• SUPPLIED RECORDS:
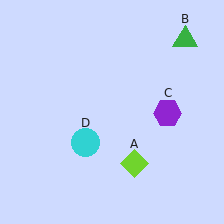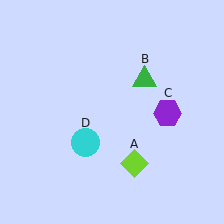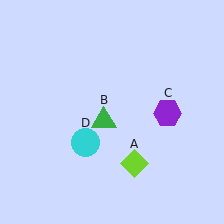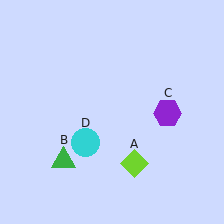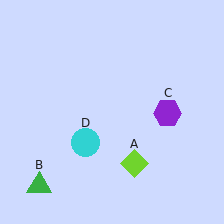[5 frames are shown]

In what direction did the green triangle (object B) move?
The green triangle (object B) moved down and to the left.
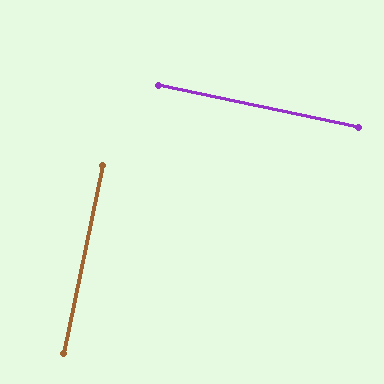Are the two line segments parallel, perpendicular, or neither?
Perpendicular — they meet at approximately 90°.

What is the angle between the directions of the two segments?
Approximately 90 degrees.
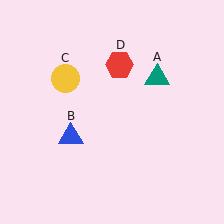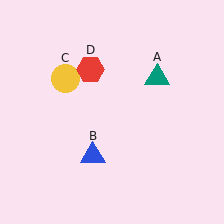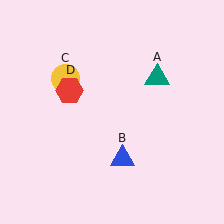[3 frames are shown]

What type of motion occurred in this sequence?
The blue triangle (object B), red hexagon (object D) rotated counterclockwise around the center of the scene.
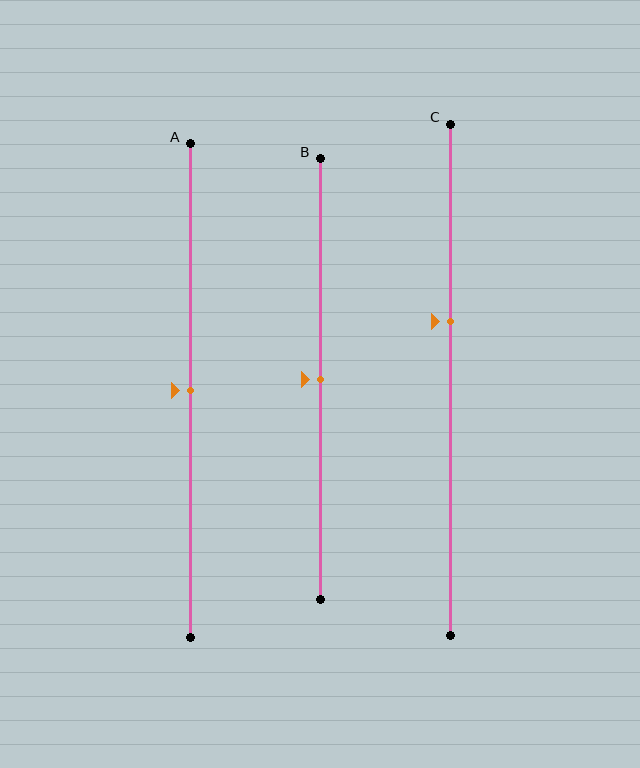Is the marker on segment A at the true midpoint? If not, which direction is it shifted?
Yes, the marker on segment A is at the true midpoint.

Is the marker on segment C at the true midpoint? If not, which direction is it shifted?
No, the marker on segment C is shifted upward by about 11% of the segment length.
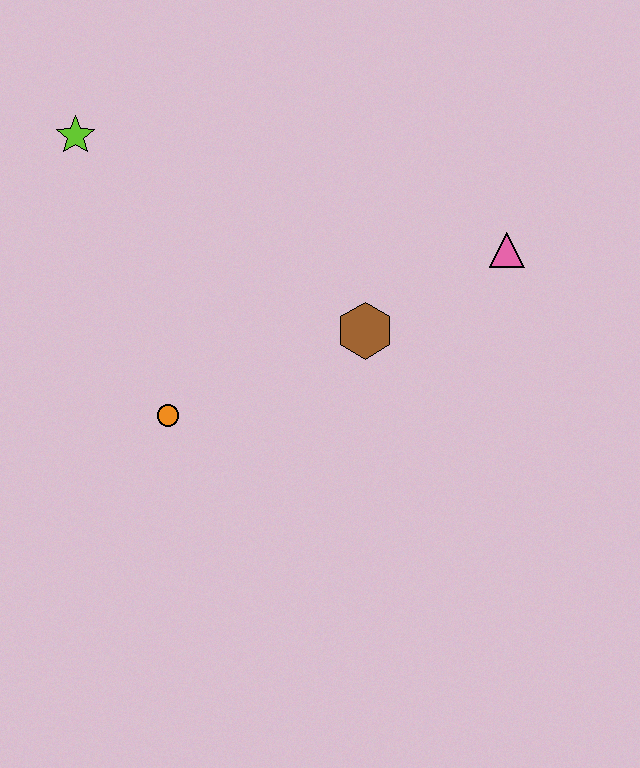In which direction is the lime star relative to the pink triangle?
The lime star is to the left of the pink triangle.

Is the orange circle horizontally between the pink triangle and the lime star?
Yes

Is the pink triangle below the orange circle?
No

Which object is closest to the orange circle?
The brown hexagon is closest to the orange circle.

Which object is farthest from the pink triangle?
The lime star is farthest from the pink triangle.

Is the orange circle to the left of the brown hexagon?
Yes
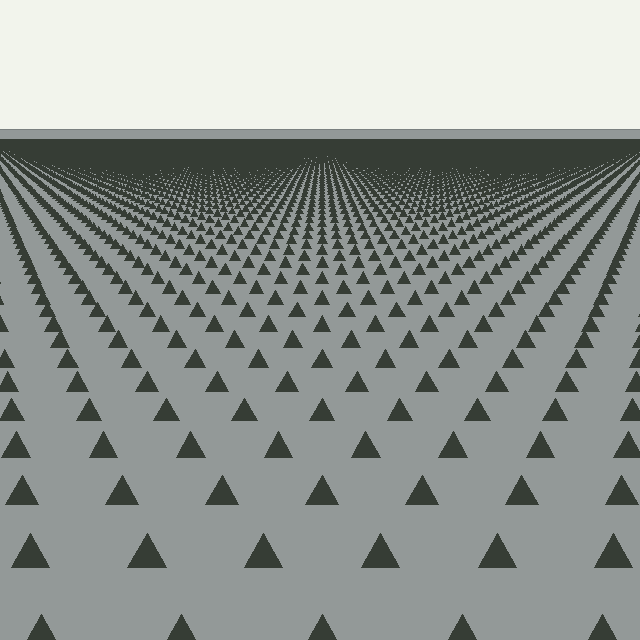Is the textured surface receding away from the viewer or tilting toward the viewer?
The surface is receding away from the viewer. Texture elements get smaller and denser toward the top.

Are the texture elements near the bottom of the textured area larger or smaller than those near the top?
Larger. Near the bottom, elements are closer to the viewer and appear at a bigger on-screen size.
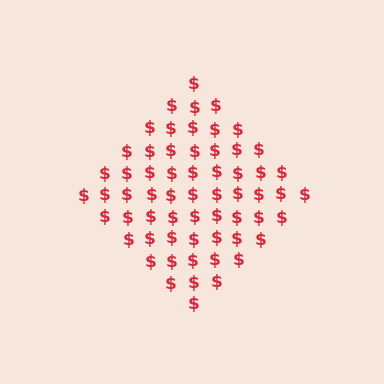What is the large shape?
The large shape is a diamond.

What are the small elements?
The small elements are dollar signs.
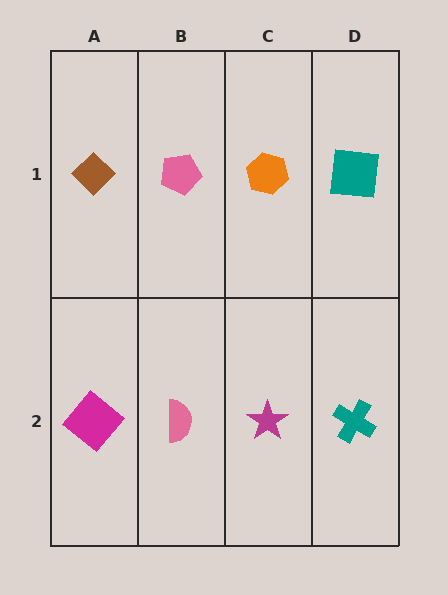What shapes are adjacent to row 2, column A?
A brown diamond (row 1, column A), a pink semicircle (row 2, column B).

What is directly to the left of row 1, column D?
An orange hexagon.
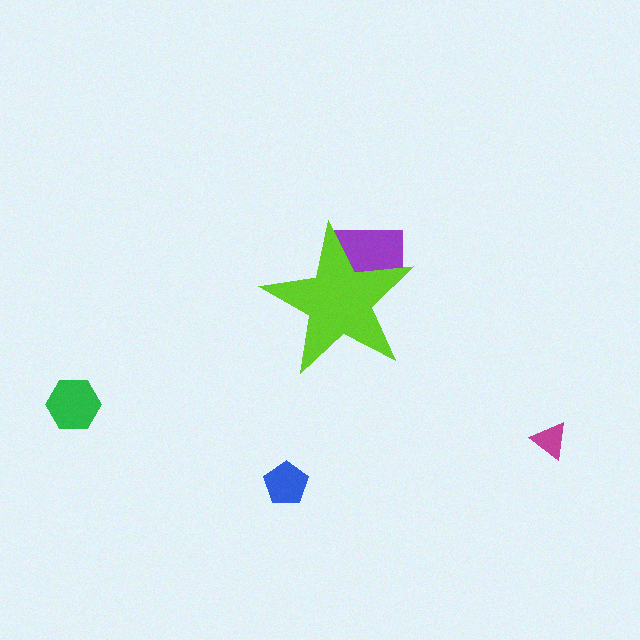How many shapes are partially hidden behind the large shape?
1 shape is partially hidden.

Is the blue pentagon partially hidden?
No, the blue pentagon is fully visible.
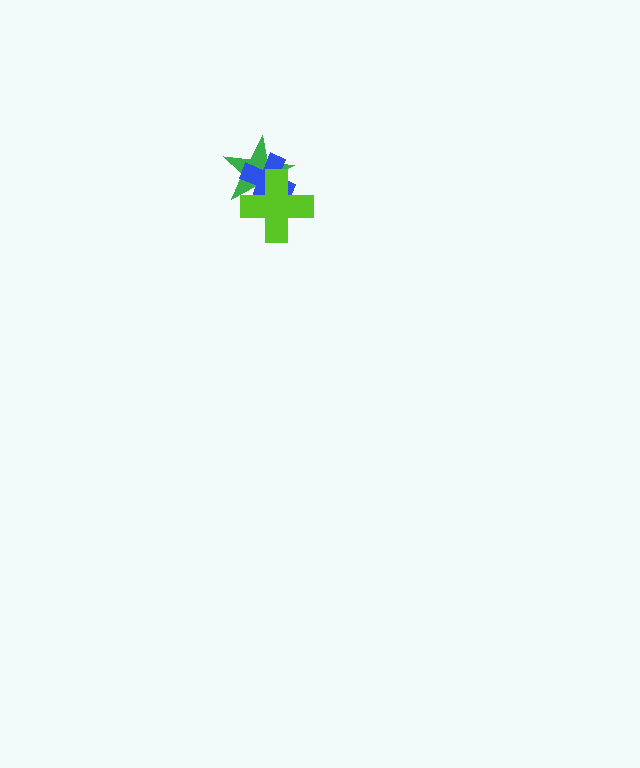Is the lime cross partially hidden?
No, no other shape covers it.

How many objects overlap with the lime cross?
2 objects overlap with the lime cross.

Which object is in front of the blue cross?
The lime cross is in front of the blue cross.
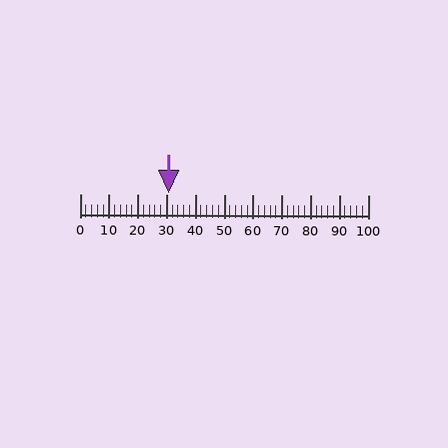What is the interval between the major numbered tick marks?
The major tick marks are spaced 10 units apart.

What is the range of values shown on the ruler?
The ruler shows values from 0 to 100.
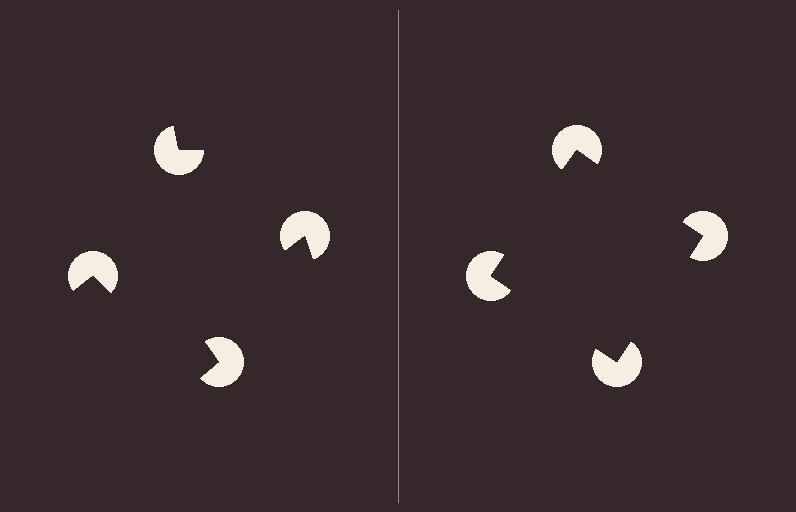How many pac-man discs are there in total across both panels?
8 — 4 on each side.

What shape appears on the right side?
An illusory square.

• EXERCISE:
Your copy should consist only of the lines from the line holding "What shapes are adjacent to row 2, column A?" through the final line of the listing above, both included, with all pictures omitted.

• TASK SOLUTION:
What shapes are adjacent to row 2, column A?
A brown diamond (row 1, column A), a pink semicircle (row 2, column B).

What is directly to the left of row 1, column D?
An orange hexagon.
How many shapes are partially hidden behind the large shape?
1 shape is partially hidden.

Is the blue pentagon partially hidden?
No, the blue pentagon is fully visible.
Is the lime cross partially hidden?
No, no other shape covers it.

How many objects overlap with the lime cross?
2 objects overlap with the lime cross.

Which object is in front of the blue cross?
The lime cross is in front of the blue cross.
What is the interval between the major numbered tick marks?
The major tick marks are spaced 10 units apart.

What is the range of values shown on the ruler?
The ruler shows values from 0 to 100.
How many pac-man discs are there in total across both panels?
8 — 4 on each side.

What shape appears on the right side?
An illusory square.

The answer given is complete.